▸ What you will do
The records below hold pictures; please leave those out and retype the rest exactly.

───

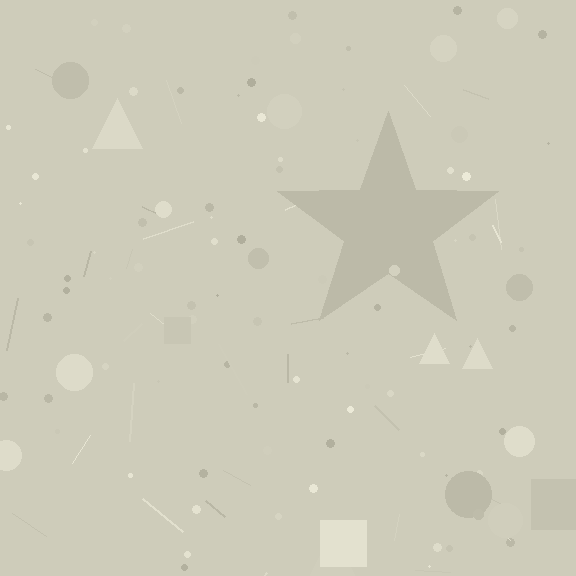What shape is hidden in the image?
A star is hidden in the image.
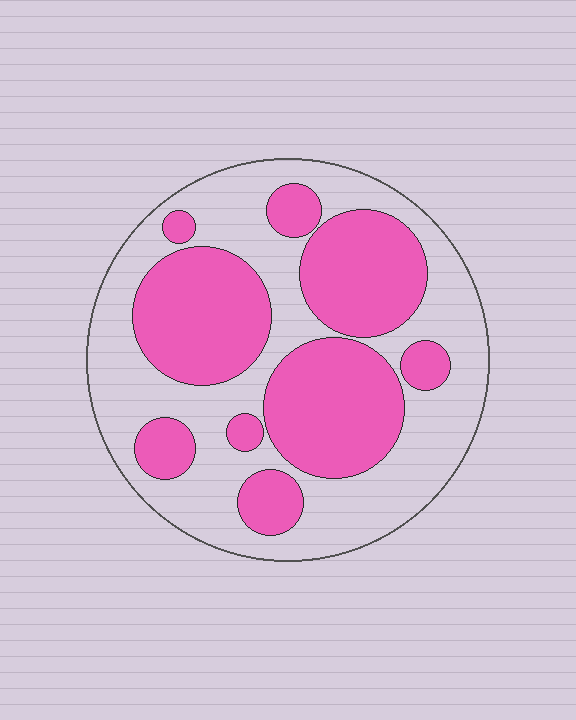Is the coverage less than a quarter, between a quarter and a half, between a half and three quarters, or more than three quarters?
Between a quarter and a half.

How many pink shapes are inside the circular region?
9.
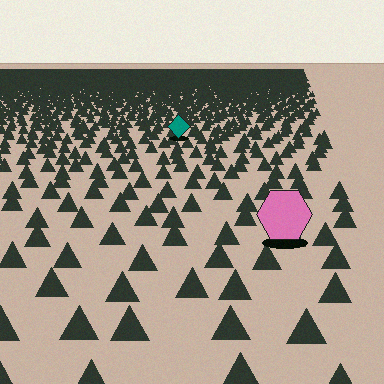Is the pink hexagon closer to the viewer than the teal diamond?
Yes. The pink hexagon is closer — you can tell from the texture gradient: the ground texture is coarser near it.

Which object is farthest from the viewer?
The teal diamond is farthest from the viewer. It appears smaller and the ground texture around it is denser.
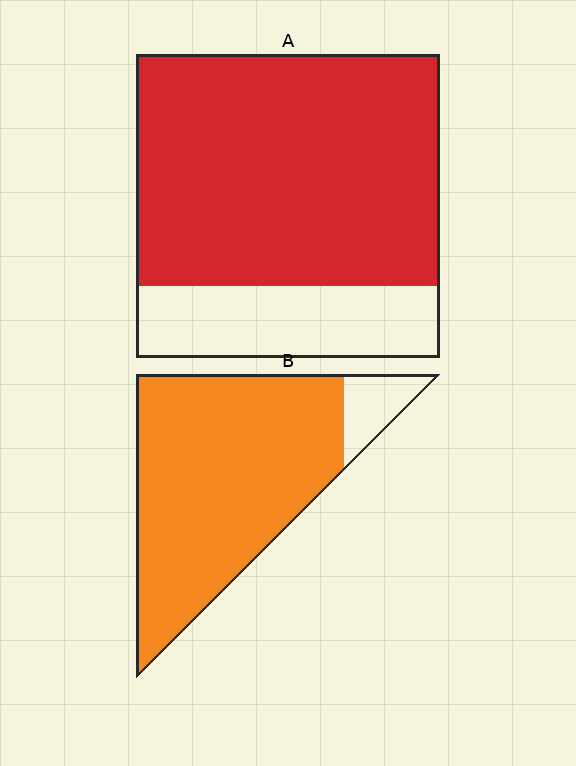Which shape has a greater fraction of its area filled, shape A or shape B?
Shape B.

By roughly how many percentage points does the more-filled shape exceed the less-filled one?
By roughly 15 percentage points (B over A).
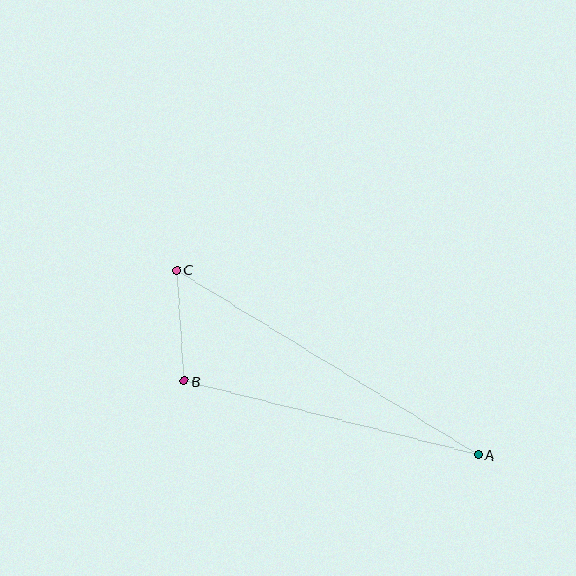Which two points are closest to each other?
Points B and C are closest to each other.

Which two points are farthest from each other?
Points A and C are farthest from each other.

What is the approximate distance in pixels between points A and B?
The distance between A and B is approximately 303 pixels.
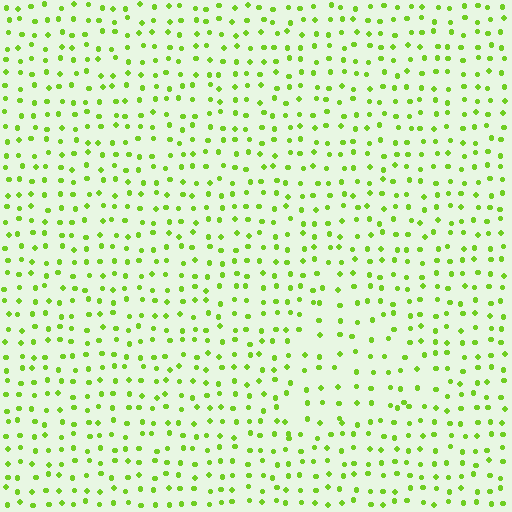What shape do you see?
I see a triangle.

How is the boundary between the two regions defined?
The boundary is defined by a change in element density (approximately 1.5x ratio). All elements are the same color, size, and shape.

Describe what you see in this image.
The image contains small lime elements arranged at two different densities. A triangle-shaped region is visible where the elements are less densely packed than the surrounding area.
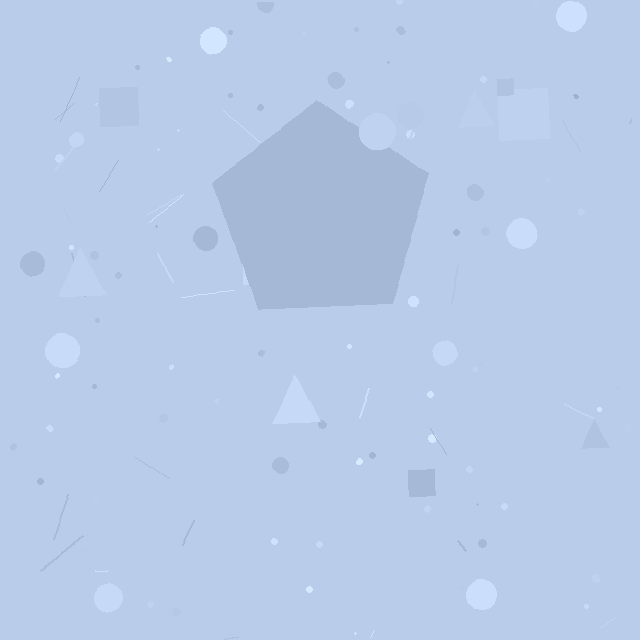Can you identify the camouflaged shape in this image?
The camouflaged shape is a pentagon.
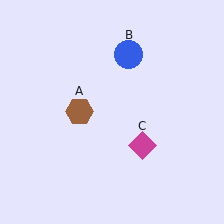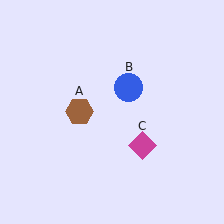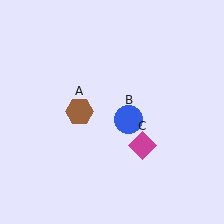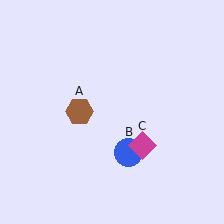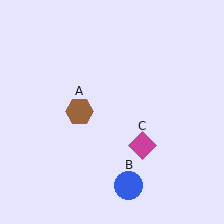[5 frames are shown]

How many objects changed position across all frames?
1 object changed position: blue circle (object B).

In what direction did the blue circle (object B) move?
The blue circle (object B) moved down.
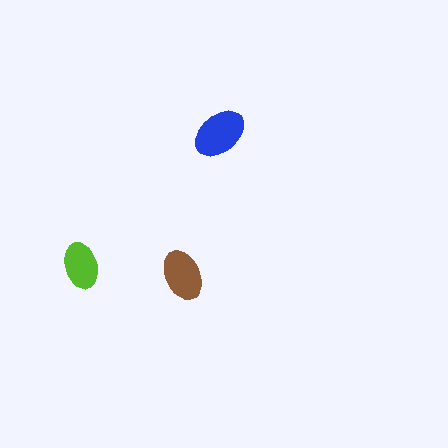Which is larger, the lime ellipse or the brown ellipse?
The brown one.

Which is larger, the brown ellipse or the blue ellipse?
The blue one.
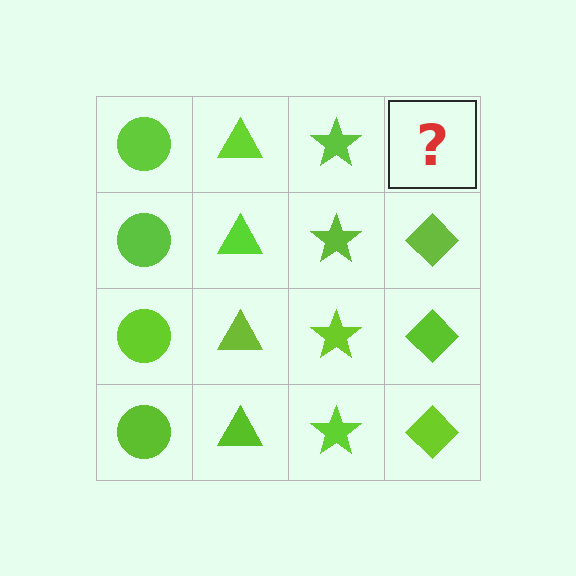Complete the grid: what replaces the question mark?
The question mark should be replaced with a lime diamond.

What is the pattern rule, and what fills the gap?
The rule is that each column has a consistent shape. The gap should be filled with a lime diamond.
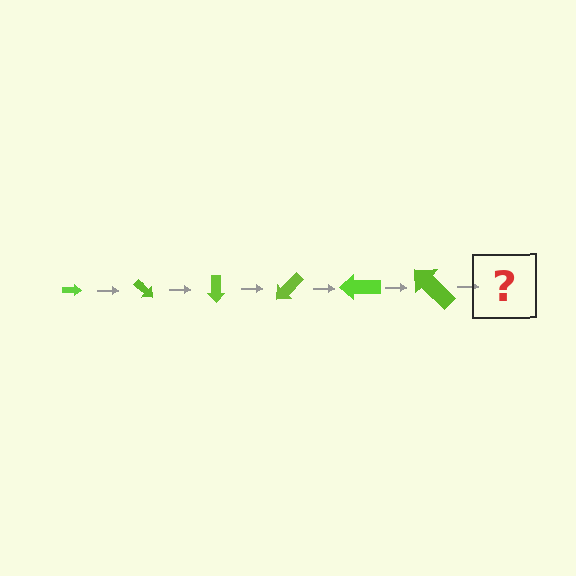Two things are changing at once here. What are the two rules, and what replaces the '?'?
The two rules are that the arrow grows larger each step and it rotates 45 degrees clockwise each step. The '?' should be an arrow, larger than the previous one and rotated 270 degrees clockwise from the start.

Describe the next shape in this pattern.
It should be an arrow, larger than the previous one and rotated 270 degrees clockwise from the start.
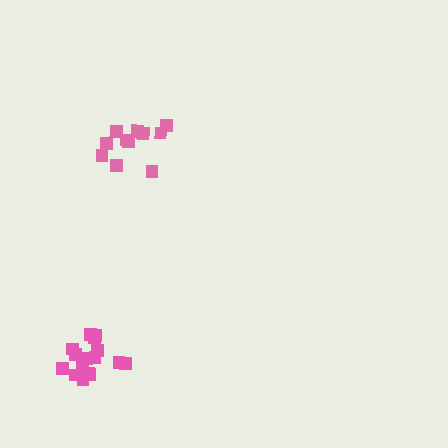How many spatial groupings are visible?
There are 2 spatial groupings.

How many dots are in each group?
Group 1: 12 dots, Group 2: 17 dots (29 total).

───

▸ Solution to the exercise
What shape is hidden in the image?
A star is hidden in the image.
Is the coverage less than a quarter, between a quarter and a half, between a half and three quarters, or more than three quarters?
Between a quarter and a half.

How many pink shapes are inside the circular region?
9.
Is the pink hexagon closer to the viewer than the teal diamond?
Yes. The pink hexagon is closer — you can tell from the texture gradient: the ground texture is coarser near it.

Which object is farthest from the viewer?
The teal diamond is farthest from the viewer. It appears smaller and the ground texture around it is denser.
Which shape has a greater fraction of its area filled, shape A or shape B?
Shape B.

By roughly how many percentage points does the more-filled shape exceed the less-filled one?
By roughly 15 percentage points (B over A).
Which two points are closest to each other?
Points B and C are closest to each other.

Which two points are farthest from each other?
Points A and C are farthest from each other.

What is the approximate distance in pixels between points A and B?
The distance between A and B is approximately 303 pixels.
What shape do you see?
I see a triangle.

How is the boundary between the two regions defined?
The boundary is defined by a change in element density (approximately 1.5x ratio). All elements are the same color, size, and shape.

Describe what you see in this image.
The image contains small lime elements arranged at two different densities. A triangle-shaped region is visible where the elements are less densely packed than the surrounding area.
Can you identify the camouflaged shape in this image?
The camouflaged shape is a pentagon.
[5 frames are shown]

How many objects changed position across all frames?
1 object changed position: blue circle (object B).

In what direction did the blue circle (object B) move?
The blue circle (object B) moved down.
Which is larger, the lime ellipse or the brown ellipse?
The brown one.

Which is larger, the brown ellipse or the blue ellipse?
The blue one.
Complete the grid: what replaces the question mark?
The question mark should be replaced with a lime diamond.

What is the pattern rule, and what fills the gap?
The rule is that each column has a consistent shape. The gap should be filled with a lime diamond.
Two things are changing at once here. What are the two rules, and what replaces the '?'?
The two rules are that the arrow grows larger each step and it rotates 45 degrees clockwise each step. The '?' should be an arrow, larger than the previous one and rotated 270 degrees clockwise from the start.

Describe the next shape in this pattern.
It should be an arrow, larger than the previous one and rotated 270 degrees clockwise from the start.
How many spatial groupings are visible?
There are 2 spatial groupings.

How many dots are in each group?
Group 1: 12 dots, Group 2: 17 dots (29 total).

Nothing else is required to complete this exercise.